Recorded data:
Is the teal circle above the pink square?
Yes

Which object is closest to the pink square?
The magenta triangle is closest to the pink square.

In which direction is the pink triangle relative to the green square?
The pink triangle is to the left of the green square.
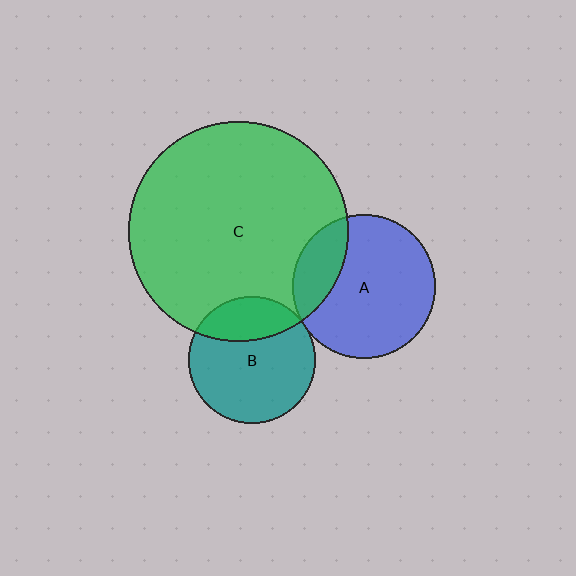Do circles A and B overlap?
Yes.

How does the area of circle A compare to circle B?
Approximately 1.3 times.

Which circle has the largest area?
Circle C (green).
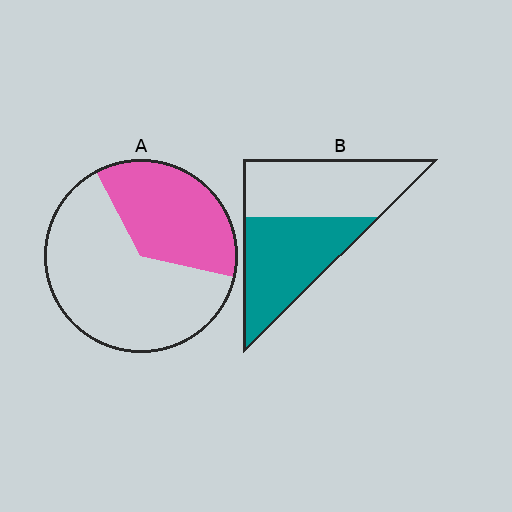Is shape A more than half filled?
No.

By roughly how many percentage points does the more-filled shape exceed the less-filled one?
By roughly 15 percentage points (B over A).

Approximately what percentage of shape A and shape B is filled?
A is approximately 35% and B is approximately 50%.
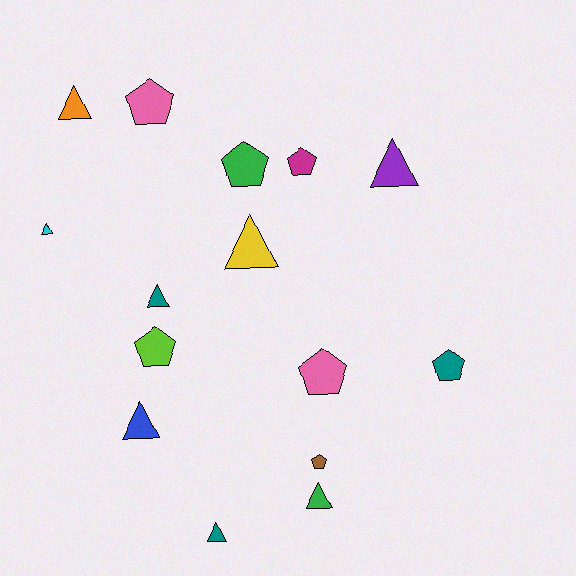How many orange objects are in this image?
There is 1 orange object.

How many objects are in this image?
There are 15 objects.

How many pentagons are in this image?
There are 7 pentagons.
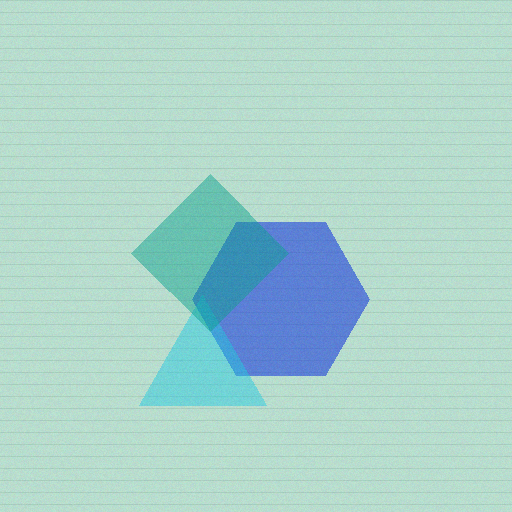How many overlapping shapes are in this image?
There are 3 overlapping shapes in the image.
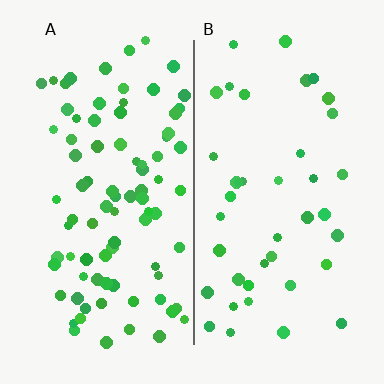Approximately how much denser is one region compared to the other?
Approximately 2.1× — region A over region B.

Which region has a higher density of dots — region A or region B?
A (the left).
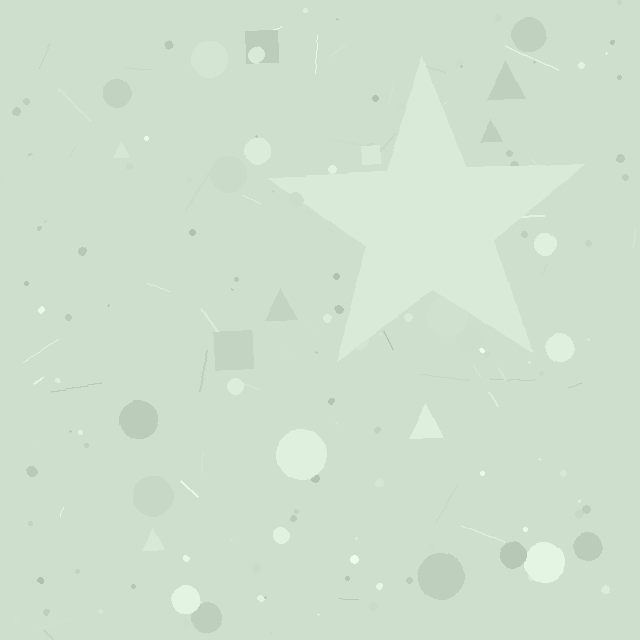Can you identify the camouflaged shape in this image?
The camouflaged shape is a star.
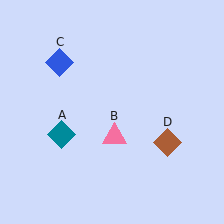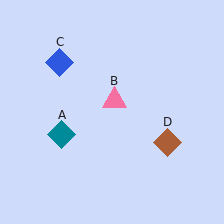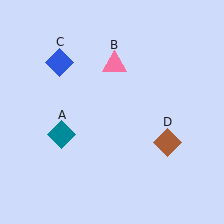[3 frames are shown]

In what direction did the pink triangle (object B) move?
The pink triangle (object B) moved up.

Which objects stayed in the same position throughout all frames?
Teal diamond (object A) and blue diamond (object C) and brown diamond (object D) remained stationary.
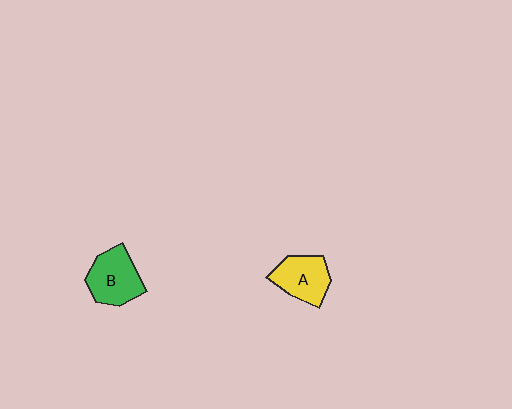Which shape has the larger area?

GIVEN TASK:
Print all the records again exactly; do not include any picture.

RESULT OF THIS EXERCISE:
Is the teal circle above the pink square?
Yes

Which object is closest to the pink square?
The magenta triangle is closest to the pink square.

In which direction is the pink triangle relative to the green square?
The pink triangle is to the left of the green square.
Do circles A and B overlap?
Yes.

How does the area of circle A compare to circle B?
Approximately 1.3 times.

Which circle has the largest area?
Circle C (green).
Is shape A more than half filled?
No.

By roughly how many percentage points does the more-filled shape exceed the less-filled one?
By roughly 15 percentage points (B over A).

Approximately what percentage of shape A and shape B is filled?
A is approximately 35% and B is approximately 50%.
How many orange objects are in this image?
There is 1 orange object.

How many objects are in this image?
There are 15 objects.

How many pentagons are in this image?
There are 7 pentagons.
How many overlapping shapes are in this image?
There are 3 overlapping shapes in the image.
Approximately how much denser is one region compared to the other?
Approximately 2.1× — region A over region B.

Which region has a higher density of dots — region A or region B?
A (the left).
Can you identify the camouflaged shape in this image?
The camouflaged shape is a star.
[3 frames are shown]

In what direction did the pink triangle (object B) move?
The pink triangle (object B) moved up.

Which objects stayed in the same position throughout all frames?
Teal diamond (object A) and blue diamond (object C) and brown diamond (object D) remained stationary.
Which shape has the larger area?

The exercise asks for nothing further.